What to work on » Leave the pictures out, and retype all of the material exactly as written.

Recorded information »
-- Start --

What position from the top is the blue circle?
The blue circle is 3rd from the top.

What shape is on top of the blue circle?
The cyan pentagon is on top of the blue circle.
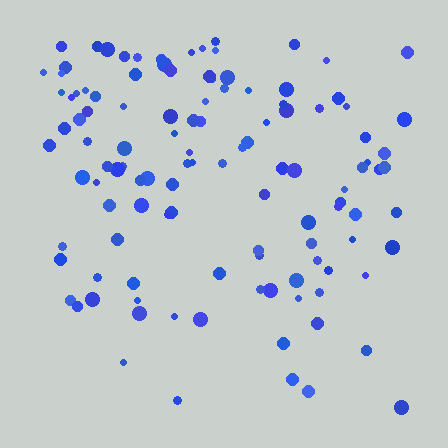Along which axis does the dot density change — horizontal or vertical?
Vertical.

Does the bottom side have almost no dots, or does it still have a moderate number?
Still a moderate number, just noticeably fewer than the top.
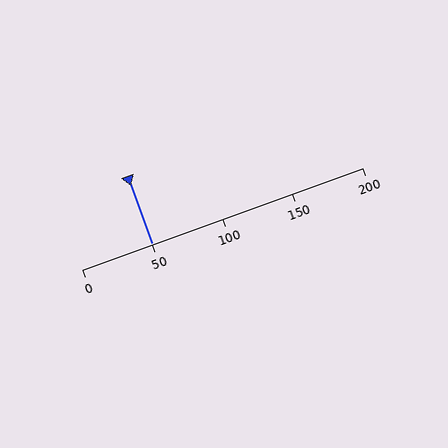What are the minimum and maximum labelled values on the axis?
The axis runs from 0 to 200.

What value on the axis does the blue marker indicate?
The marker indicates approximately 50.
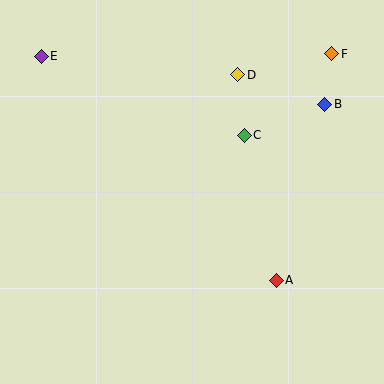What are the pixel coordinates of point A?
Point A is at (276, 280).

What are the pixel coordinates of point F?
Point F is at (332, 54).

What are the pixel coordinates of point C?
Point C is at (244, 135).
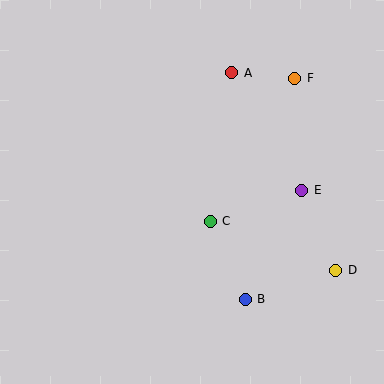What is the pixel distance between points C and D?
The distance between C and D is 135 pixels.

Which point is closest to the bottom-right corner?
Point D is closest to the bottom-right corner.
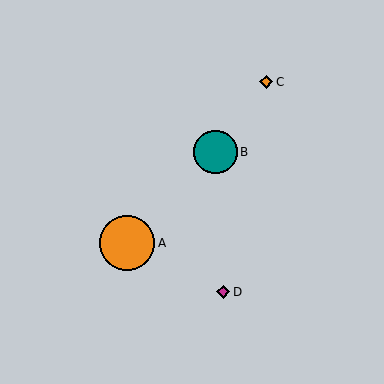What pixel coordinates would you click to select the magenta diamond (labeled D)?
Click at (223, 292) to select the magenta diamond D.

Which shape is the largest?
The orange circle (labeled A) is the largest.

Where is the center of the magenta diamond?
The center of the magenta diamond is at (223, 292).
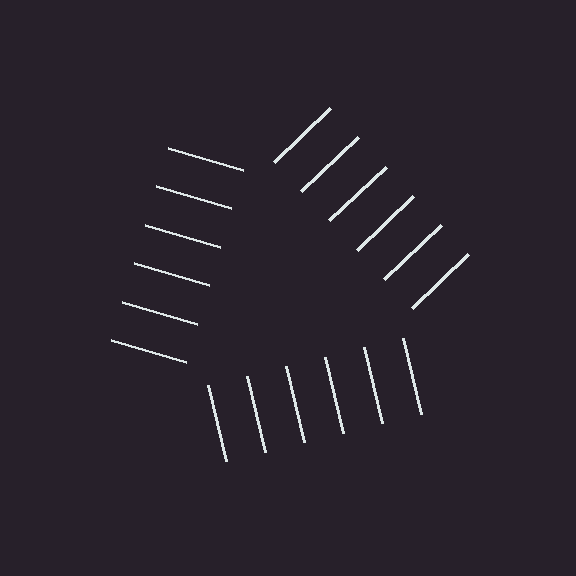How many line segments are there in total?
18 — 6 along each of the 3 edges.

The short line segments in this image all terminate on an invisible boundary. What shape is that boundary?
An illusory triangle — the line segments terminate on its edges but no continuous stroke is drawn.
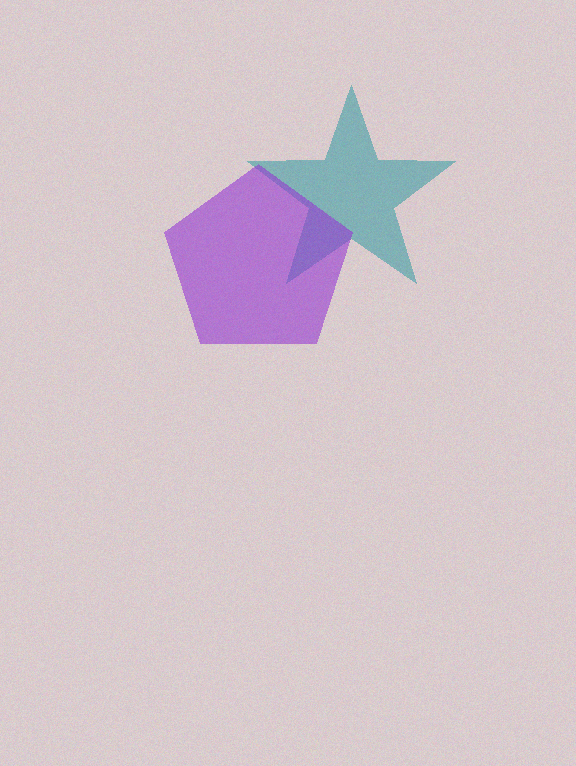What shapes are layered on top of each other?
The layered shapes are: a teal star, a purple pentagon.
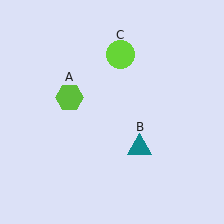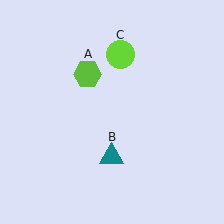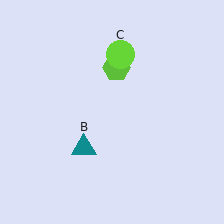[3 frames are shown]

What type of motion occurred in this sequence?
The lime hexagon (object A), teal triangle (object B) rotated clockwise around the center of the scene.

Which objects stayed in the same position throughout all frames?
Lime circle (object C) remained stationary.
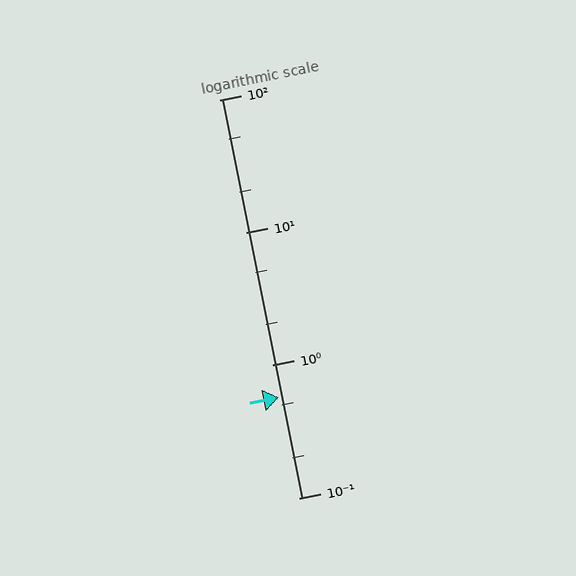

-- End --

Answer »
What position from the top is the blue circle?
The blue circle is 3rd from the top.

What shape is on top of the blue circle?
The cyan pentagon is on top of the blue circle.
Along which axis does the dot density change — horizontal or vertical?
Vertical.

Does the bottom side have almost no dots, or does it still have a moderate number?
Still a moderate number, just noticeably fewer than the top.
What are the minimum and maximum labelled values on the axis?
The axis runs from 0 to 200.

What value on the axis does the blue marker indicate?
The marker indicates approximately 50.
What are the pixel coordinates of point A?
Point A is at (276, 280).

What are the pixel coordinates of point F?
Point F is at (332, 54).

What are the pixel coordinates of point C?
Point C is at (244, 135).
What is the pixel distance between points C and D?
The distance between C and D is 135 pixels.

Which point is closest to the bottom-right corner?
Point D is closest to the bottom-right corner.
What pixel coordinates would you click to select the magenta diamond (labeled D)?
Click at (223, 292) to select the magenta diamond D.

Which shape is the largest?
The orange circle (labeled A) is the largest.

Where is the center of the magenta diamond?
The center of the magenta diamond is at (223, 292).
How many line segments are there in total?
18 — 6 along each of the 3 edges.

The short line segments in this image all terminate on an invisible boundary. What shape is that boundary?
An illusory triangle — the line segments terminate on its edges but no continuous stroke is drawn.
What shapes are layered on top of each other?
The layered shapes are: a teal star, a purple pentagon.
[3 frames are shown]

What type of motion occurred in this sequence?
The lime hexagon (object A), teal triangle (object B) rotated clockwise around the center of the scene.

Which objects stayed in the same position throughout all frames?
Lime circle (object C) remained stationary.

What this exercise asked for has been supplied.